Look for the line containing "If you moved" and the line containing "What are the grid coordinates of point C?" in the entries below. Copy those two and all lines between them exactly, leaving out pictures.

— DATA SHOWN —
————
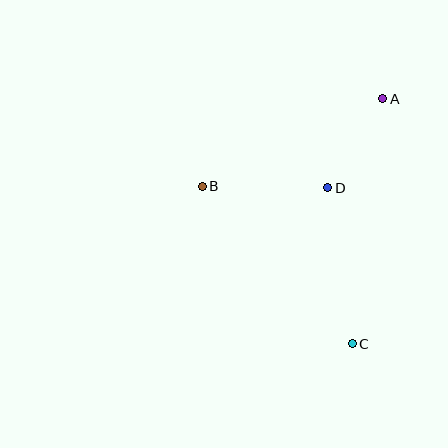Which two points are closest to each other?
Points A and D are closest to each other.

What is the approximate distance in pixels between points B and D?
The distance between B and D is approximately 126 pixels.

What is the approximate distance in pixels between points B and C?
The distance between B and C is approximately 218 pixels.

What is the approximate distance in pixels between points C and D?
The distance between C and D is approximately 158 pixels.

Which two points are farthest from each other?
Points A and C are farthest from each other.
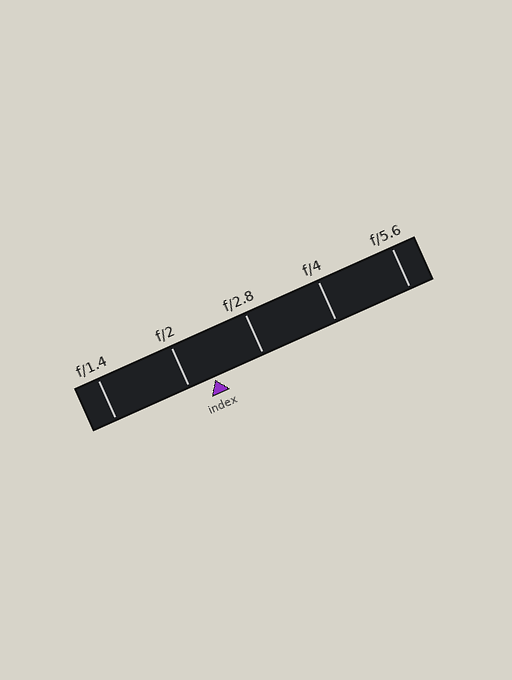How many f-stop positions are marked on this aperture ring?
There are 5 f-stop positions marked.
————
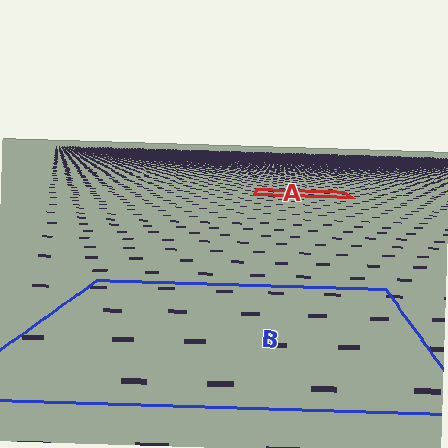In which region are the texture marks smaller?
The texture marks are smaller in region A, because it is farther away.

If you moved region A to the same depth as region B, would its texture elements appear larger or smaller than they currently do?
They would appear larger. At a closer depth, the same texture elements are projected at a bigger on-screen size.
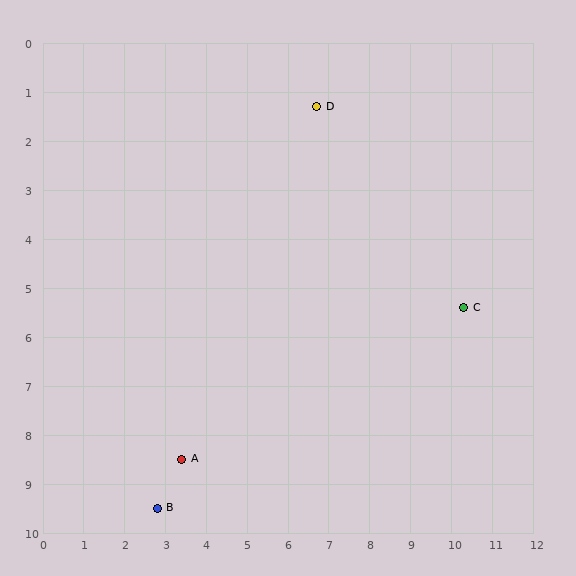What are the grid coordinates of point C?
————
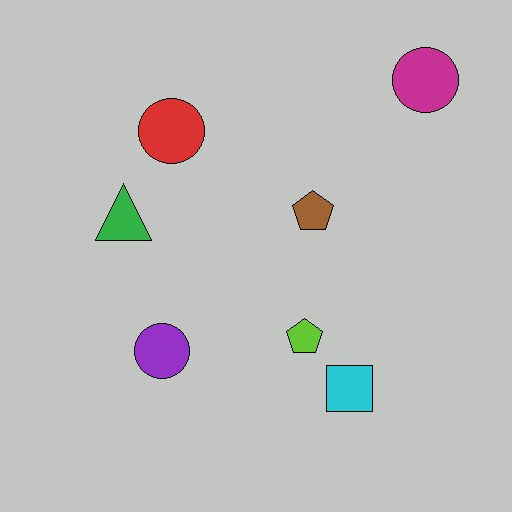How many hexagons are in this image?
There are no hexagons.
————
— WORKED SOLUTION —
If you moved region A to the same depth as region B, would its texture elements appear larger or smaller than they currently do?
They would appear larger. At a closer depth, the same texture elements are projected at a bigger on-screen size.
What are the grid coordinates of point C?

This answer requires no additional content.